TASK OBJECTIVE => Retype only the lines below from the one with "Approximately how many" to the one with "How many objects", inclusive, skipping every image.

Entries on shapes shown in images
▼
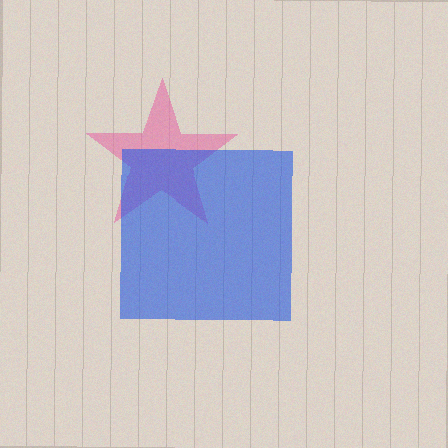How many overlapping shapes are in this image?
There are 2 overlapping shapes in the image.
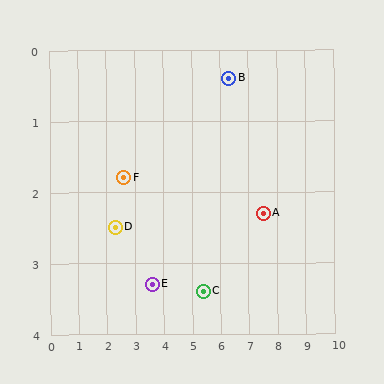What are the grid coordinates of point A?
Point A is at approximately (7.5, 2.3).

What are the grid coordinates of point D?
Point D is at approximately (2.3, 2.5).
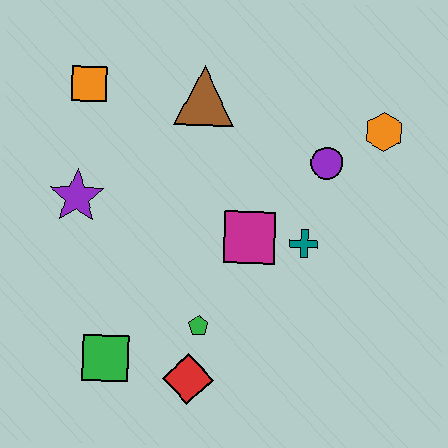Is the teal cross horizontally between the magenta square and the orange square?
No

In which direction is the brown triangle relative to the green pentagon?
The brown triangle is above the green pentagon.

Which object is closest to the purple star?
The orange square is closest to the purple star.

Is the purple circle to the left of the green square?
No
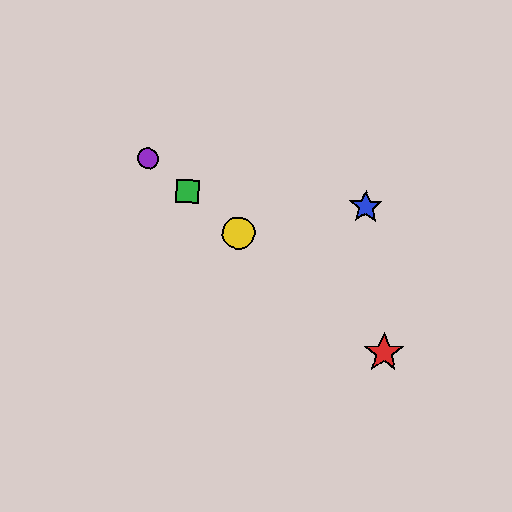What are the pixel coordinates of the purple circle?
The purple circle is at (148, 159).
▲
▼
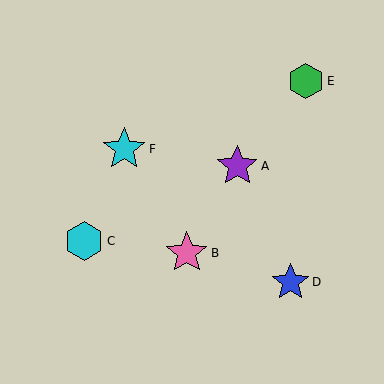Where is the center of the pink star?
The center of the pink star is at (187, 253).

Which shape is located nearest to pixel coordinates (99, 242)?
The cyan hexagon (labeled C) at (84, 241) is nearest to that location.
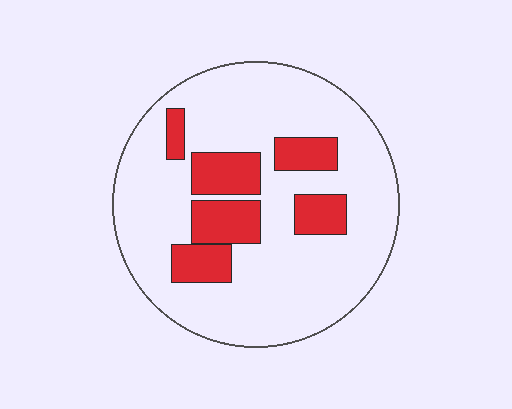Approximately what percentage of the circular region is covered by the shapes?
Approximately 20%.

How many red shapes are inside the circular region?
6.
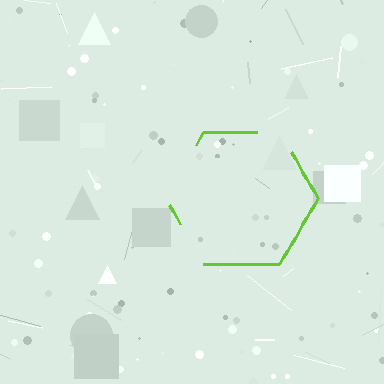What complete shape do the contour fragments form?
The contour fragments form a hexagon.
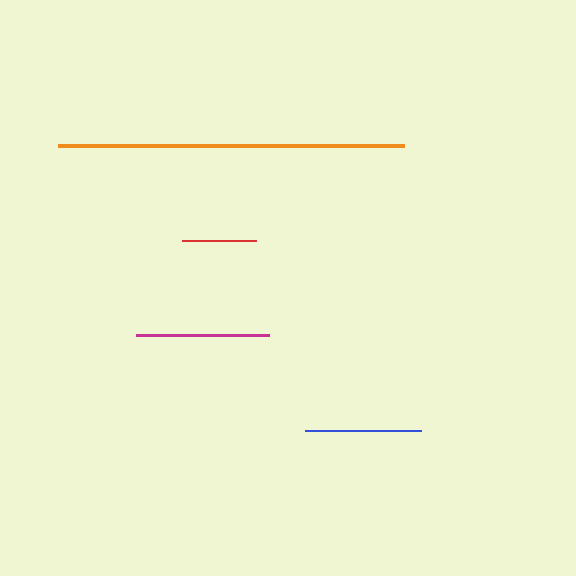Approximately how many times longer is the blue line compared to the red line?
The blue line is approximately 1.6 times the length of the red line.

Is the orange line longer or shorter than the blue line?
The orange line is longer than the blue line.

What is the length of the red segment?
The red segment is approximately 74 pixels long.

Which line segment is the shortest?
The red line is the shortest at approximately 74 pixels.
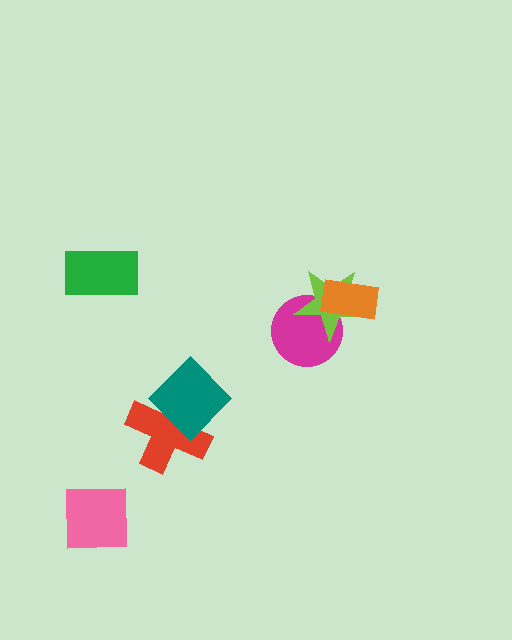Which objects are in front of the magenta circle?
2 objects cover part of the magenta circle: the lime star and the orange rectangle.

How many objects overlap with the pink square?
▲
SOLUTION =>
Approximately how many times longer is the blue line compared to the red line?
The blue line is approximately 1.6 times the length of the red line.

Is the orange line longer or shorter than the blue line?
The orange line is longer than the blue line.

What is the length of the red segment?
The red segment is approximately 74 pixels long.

Which line segment is the shortest?
The red line is the shortest at approximately 74 pixels.
Which objects are in front of the magenta circle?
2 objects cover part of the magenta circle: the lime star and the orange rectangle.

How many objects overlap with the pink square?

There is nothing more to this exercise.